- **TASK REQUIREMENTS**
Write out the entries, please, from the line containing "What shape is hidden in the image?" through their final line, exactly and with nothing else.

(Raw records)
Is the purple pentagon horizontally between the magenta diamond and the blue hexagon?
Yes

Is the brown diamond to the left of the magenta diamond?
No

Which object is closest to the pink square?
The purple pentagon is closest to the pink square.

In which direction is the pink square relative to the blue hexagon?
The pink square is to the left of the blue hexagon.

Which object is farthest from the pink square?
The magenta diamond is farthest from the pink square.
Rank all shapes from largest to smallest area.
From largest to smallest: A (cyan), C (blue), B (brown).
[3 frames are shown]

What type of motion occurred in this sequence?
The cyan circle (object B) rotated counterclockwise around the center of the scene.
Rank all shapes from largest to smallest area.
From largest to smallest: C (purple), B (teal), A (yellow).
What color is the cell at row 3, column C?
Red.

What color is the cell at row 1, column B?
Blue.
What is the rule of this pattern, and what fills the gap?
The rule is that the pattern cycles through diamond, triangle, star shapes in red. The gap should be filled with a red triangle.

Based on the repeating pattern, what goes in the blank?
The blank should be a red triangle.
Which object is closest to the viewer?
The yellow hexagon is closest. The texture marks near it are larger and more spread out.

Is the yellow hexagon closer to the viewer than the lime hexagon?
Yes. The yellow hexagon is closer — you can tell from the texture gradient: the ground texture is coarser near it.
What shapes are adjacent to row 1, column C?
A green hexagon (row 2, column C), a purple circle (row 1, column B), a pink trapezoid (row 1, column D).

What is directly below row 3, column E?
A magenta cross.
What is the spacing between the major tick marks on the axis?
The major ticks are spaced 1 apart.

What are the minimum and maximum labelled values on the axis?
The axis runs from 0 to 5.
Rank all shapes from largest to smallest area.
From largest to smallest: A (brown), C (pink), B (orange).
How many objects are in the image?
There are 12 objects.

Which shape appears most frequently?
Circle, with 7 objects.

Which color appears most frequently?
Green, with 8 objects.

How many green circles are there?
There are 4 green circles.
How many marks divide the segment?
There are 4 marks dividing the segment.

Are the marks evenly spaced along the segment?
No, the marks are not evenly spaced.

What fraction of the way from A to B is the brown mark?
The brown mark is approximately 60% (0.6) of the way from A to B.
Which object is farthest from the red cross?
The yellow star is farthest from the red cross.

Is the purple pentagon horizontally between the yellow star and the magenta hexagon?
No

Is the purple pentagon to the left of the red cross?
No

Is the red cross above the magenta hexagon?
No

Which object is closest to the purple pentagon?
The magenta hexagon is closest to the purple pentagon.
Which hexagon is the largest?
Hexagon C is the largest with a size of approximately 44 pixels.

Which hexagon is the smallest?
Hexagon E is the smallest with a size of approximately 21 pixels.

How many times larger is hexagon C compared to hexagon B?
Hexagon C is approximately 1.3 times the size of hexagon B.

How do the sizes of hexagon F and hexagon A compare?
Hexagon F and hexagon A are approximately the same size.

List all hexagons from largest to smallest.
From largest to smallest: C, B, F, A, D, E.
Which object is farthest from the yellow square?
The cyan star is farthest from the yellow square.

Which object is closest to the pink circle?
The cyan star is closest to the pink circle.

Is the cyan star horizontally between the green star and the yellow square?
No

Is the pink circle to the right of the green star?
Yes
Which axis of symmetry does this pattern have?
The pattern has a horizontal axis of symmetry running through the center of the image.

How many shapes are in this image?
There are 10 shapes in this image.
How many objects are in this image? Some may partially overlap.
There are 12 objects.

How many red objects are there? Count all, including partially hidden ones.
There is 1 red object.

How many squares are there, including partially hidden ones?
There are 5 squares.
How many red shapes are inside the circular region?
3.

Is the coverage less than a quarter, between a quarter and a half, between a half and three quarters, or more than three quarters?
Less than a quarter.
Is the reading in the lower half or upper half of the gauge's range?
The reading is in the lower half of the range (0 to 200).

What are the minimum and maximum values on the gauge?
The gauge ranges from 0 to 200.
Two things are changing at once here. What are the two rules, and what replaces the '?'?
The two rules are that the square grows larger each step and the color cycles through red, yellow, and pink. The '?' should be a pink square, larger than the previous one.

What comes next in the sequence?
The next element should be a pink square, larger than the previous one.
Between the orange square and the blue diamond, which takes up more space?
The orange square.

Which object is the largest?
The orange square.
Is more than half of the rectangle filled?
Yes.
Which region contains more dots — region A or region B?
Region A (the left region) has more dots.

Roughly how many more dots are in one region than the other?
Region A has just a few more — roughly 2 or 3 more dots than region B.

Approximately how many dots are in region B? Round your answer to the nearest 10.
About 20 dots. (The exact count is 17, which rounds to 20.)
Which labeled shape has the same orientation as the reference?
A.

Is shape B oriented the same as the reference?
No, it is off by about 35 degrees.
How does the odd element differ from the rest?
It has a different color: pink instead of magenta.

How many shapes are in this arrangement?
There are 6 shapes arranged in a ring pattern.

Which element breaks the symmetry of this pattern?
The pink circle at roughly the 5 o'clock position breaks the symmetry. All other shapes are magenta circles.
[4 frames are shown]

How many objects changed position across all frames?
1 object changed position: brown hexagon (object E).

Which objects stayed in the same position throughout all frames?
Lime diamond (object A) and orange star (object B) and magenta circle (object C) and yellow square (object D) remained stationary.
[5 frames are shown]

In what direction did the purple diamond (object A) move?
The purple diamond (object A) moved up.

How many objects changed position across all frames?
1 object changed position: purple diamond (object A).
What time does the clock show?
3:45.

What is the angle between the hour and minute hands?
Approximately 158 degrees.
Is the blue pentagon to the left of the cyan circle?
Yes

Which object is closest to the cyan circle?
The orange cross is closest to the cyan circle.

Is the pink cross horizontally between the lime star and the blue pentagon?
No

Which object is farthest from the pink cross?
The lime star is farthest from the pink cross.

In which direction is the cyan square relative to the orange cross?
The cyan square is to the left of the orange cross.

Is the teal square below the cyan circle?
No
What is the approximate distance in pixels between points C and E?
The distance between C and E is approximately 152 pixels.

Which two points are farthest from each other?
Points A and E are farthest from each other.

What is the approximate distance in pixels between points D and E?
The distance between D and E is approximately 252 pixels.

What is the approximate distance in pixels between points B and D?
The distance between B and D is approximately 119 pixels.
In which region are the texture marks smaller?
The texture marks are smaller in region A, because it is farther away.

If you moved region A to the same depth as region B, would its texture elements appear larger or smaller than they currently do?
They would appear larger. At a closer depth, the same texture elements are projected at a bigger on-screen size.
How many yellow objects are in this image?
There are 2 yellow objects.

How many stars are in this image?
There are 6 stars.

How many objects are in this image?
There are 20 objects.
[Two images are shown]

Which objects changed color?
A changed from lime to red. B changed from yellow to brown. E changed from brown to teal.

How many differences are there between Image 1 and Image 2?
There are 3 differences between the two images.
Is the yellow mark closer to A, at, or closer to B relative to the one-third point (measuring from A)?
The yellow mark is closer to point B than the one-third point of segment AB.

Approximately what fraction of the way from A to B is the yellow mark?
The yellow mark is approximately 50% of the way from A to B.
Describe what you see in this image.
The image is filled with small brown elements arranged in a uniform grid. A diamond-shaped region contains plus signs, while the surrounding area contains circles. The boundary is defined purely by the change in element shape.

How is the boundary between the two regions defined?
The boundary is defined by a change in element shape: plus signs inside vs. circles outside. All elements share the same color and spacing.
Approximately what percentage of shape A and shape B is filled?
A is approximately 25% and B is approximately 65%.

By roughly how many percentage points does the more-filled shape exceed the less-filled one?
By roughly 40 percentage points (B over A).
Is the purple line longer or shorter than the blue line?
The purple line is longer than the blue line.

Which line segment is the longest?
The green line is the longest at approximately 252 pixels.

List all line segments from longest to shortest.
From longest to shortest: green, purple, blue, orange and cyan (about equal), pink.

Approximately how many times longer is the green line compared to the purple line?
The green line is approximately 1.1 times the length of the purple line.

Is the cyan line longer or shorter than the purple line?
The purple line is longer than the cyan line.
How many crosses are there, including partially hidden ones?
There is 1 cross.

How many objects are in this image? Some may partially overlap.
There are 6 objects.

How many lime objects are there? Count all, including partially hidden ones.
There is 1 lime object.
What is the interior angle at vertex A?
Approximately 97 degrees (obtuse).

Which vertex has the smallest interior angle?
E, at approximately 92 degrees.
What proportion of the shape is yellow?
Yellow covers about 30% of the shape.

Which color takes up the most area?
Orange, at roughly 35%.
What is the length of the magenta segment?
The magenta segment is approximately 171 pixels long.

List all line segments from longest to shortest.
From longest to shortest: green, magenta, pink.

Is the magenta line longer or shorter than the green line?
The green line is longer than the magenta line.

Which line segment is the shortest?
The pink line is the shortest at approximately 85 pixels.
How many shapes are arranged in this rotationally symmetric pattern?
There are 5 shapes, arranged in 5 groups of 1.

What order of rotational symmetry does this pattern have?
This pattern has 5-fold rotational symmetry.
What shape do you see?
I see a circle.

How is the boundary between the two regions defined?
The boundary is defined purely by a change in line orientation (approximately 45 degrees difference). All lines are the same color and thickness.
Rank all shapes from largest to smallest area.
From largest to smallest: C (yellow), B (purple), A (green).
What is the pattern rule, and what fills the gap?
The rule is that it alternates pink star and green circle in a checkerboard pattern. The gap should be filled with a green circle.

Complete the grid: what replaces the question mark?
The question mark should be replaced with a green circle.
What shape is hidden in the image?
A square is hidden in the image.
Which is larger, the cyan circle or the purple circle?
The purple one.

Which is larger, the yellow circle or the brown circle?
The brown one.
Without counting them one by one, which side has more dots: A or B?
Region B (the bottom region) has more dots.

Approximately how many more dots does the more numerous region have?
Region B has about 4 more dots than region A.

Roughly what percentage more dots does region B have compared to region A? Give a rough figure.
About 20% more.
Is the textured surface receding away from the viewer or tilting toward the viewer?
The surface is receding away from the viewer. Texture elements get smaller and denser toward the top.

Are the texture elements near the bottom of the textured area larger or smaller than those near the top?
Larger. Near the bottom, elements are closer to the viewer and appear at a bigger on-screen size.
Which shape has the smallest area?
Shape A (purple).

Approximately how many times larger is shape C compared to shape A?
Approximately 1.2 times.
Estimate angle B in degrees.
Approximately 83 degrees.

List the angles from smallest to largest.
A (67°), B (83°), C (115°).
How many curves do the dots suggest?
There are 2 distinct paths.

- **ANSWER**
What shape is hidden in the image?
A square is hidden in the image.
Which is larger, the cyan circle or the purple circle?
The purple one.

Which is larger, the yellow circle or the brown circle?
The brown one.
Without counting them one by one, which side has more dots: A or B?
Region B (the bottom region) has more dots.

Approximately how many more dots does the more numerous region have?
Region B has about 4 more dots than region A.

Roughly what percentage more dots does region B have compared to region A? Give a rough figure.
About 20% more.
Is the textured surface receding away from the viewer or tilting toward the viewer?
The surface is receding away from the viewer. Texture elements get smaller and denser toward the top.

Are the texture elements near the bottom of the textured area larger or smaller than those near the top?
Larger. Near the bottom, elements are closer to the viewer and appear at a bigger on-screen size.
Which shape has the smallest area?
Shape A (purple).

Approximately how many times larger is shape C compared to shape A?
Approximately 1.2 times.
Estimate angle B in degrees.
Approximately 83 degrees.

List the angles from smallest to largest.
A (67°), B (83°), C (115°).
How many curves do the dots suggest?
There are 2 distinct paths.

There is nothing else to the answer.